YOUR OBJECTIVE
Omit all images. Write out the rest of the material exactly.

PROVIDED RECORDS
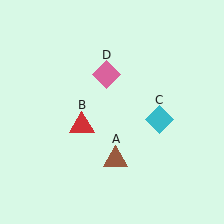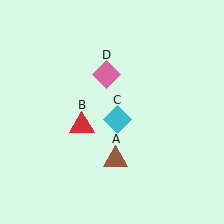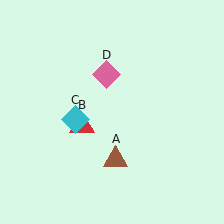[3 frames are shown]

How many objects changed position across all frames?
1 object changed position: cyan diamond (object C).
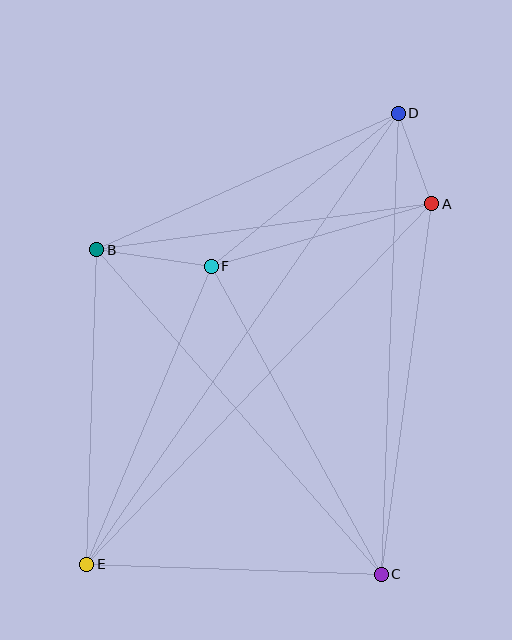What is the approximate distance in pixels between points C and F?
The distance between C and F is approximately 352 pixels.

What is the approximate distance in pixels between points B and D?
The distance between B and D is approximately 331 pixels.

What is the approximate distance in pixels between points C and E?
The distance between C and E is approximately 294 pixels.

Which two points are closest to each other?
Points A and D are closest to each other.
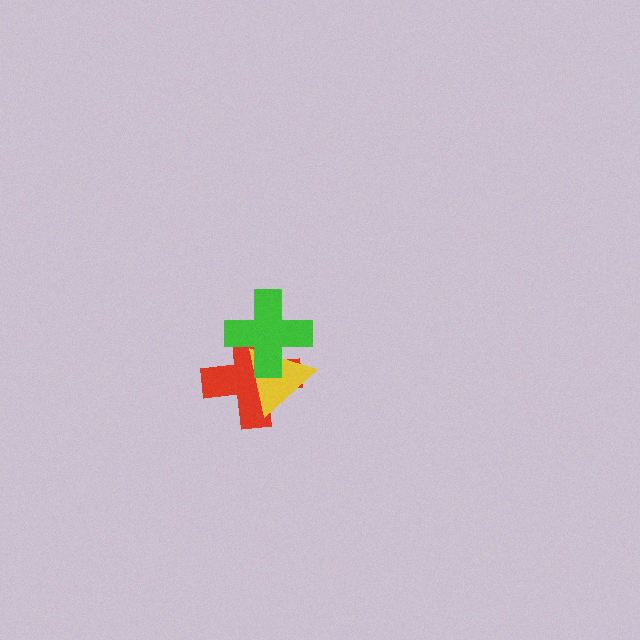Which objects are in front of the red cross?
2 objects cover part of the red cross: the yellow triangle and the green cross.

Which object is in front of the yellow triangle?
The green cross is in front of the yellow triangle.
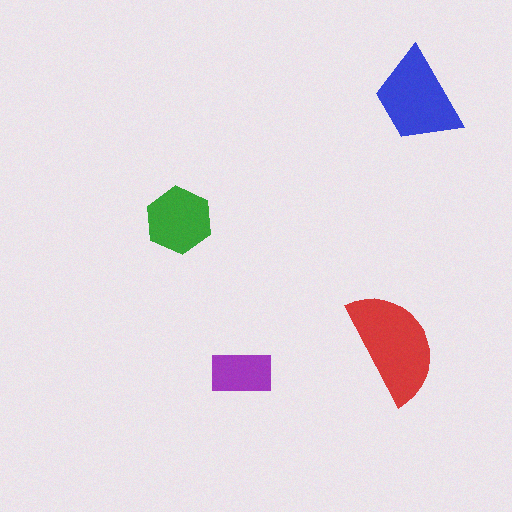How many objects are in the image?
There are 4 objects in the image.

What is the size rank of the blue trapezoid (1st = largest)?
2nd.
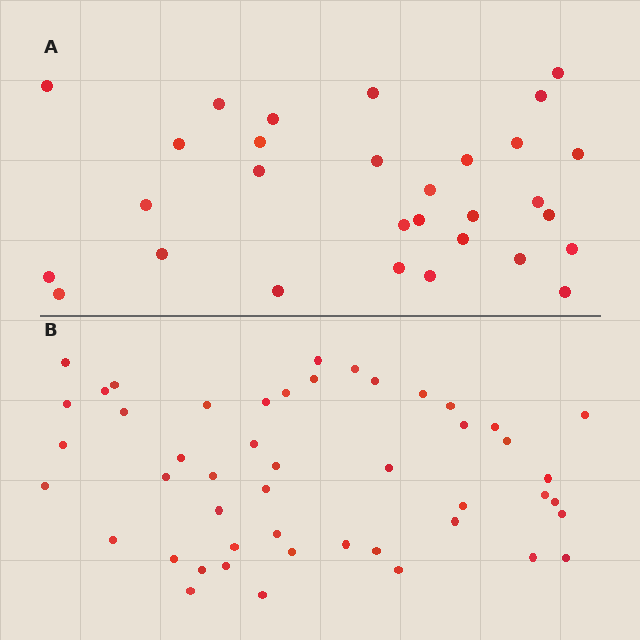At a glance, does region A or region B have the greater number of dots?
Region B (the bottom region) has more dots.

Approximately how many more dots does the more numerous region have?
Region B has approximately 20 more dots than region A.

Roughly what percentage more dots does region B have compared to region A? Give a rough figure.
About 60% more.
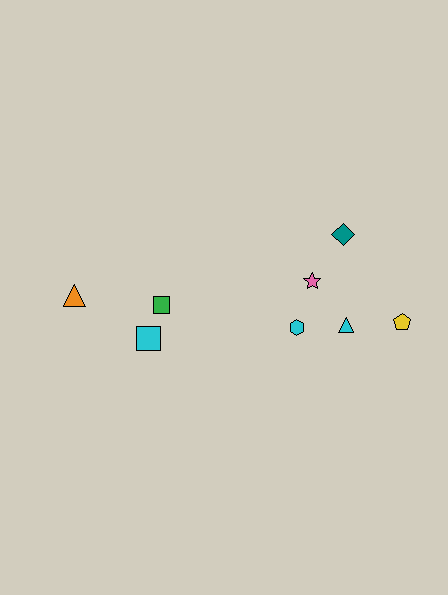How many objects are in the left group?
There are 3 objects.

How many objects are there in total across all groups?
There are 8 objects.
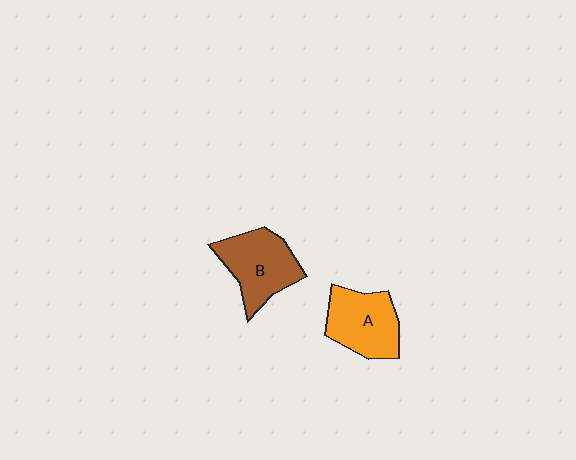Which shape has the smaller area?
Shape A (orange).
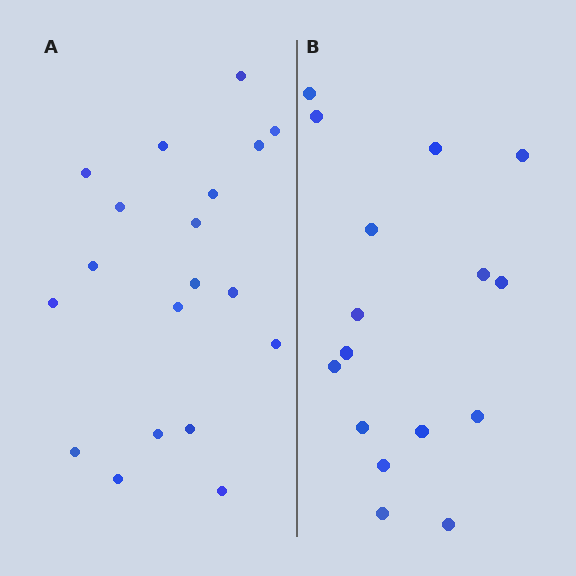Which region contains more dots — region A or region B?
Region A (the left region) has more dots.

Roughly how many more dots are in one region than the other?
Region A has just a few more — roughly 2 or 3 more dots than region B.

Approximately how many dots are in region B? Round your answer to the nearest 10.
About 20 dots. (The exact count is 16, which rounds to 20.)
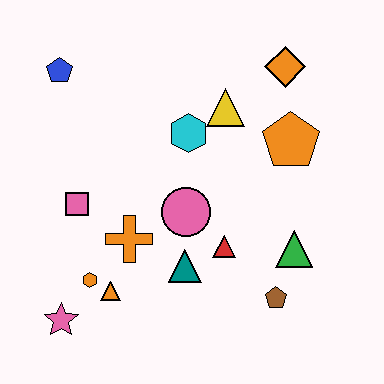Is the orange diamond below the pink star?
No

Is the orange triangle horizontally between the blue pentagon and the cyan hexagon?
Yes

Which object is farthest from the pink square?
The orange diamond is farthest from the pink square.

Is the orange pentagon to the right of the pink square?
Yes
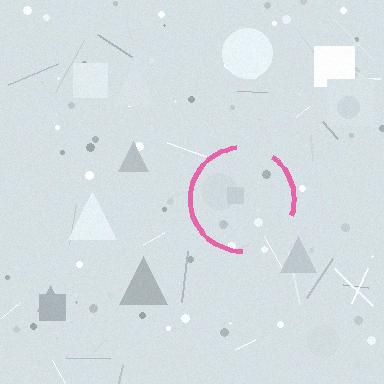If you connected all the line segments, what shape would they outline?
They would outline a circle.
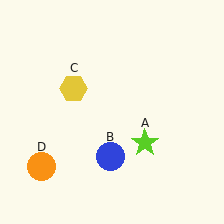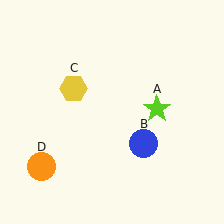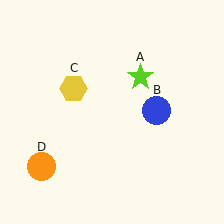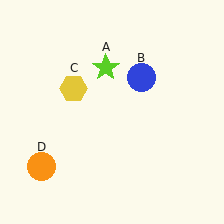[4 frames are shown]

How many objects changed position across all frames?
2 objects changed position: lime star (object A), blue circle (object B).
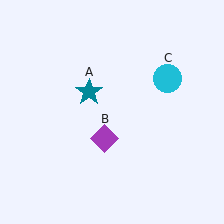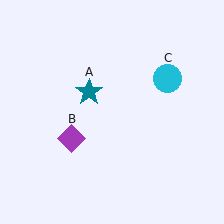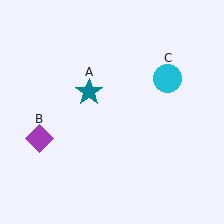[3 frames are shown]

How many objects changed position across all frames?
1 object changed position: purple diamond (object B).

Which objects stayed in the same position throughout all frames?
Teal star (object A) and cyan circle (object C) remained stationary.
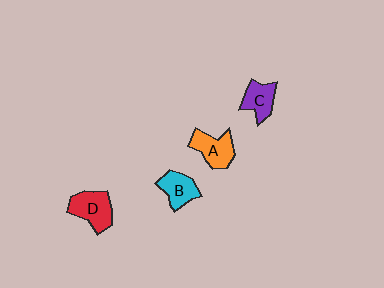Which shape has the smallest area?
Shape C (purple).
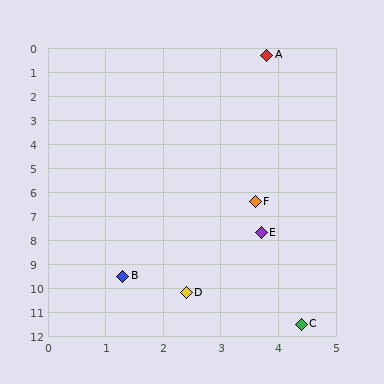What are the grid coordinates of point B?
Point B is at approximately (1.3, 9.5).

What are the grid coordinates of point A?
Point A is at approximately (3.8, 0.3).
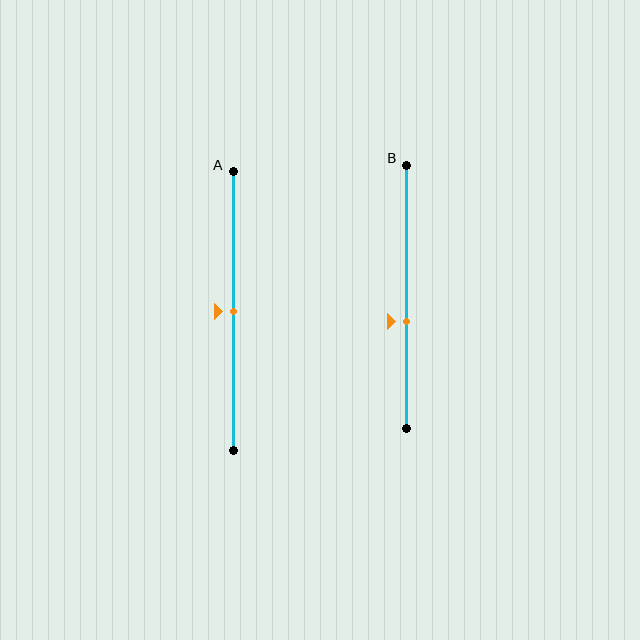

FINISHED TASK
[3 frames are shown]

How many objects changed position across all frames?
1 object changed position: cyan diamond (object C).
What is the approximate distance in pixels between points C and F?
The distance between C and F is approximately 352 pixels.

What is the approximate distance in pixels between points B and D?
The distance between B and D is approximately 331 pixels.

What is the approximate distance in pixels between points C and E?
The distance between C and E is approximately 294 pixels.

Which two points are closest to each other?
Points A and D are closest to each other.
Which objects are in front of the red cross?
2 objects cover part of the red cross: the yellow triangle and the green cross.

Which object is in front of the yellow triangle?
The green cross is in front of the yellow triangle.
How many objects are in the image?
There are 4 objects in the image.

What is the size rank of the blue trapezoid (1st = largest)?
2nd.
At a glance, does region A or region B have the greater number of dots?
Region B (the bottom region) has more dots.

Approximately how many more dots does the more numerous region have?
Region B has approximately 20 more dots than region A.

Roughly what percentage more dots does region B have compared to region A? Give a rough figure.
About 60% more.
How many objects are in the left group?
There are 3 objects.

How many objects are there in total across all groups?
There are 8 objects.
Which shape has the smaller area?
Shape A (orange).
Which region contains more dots — region A or region B?
Region A (the left region) has more dots.

Roughly how many more dots are in one region than the other?
Region A has just a few more — roughly 2 or 3 more dots than region B.

Approximately how many dots are in region B? Round your answer to the nearest 10.
About 20 dots. (The exact count is 16, which rounds to 20.)
Is the orange diamond below the pink star?
No

Is the orange triangle horizontally between the blue pentagon and the cyan hexagon?
Yes

Which object is farthest from the pink square?
The orange diamond is farthest from the pink square.

Is the orange pentagon to the right of the pink square?
Yes
If you connected all the line segments, what shape would they outline?
They would outline a circle.
[4 frames are shown]

How many objects changed position across all frames?
2 objects changed position: lime star (object A), blue circle (object B).
[3 frames are shown]

How many objects changed position across all frames?
1 object changed position: purple diamond (object B).

Which objects stayed in the same position throughout all frames?
Teal star (object A) and cyan circle (object C) remained stationary.
Which shape has the smallest area?
Shape C (purple).
What are the grid coordinates of point B?
Point B is at approximately (1.3, 9.5).

What are the grid coordinates of point A?
Point A is at approximately (3.8, 0.3).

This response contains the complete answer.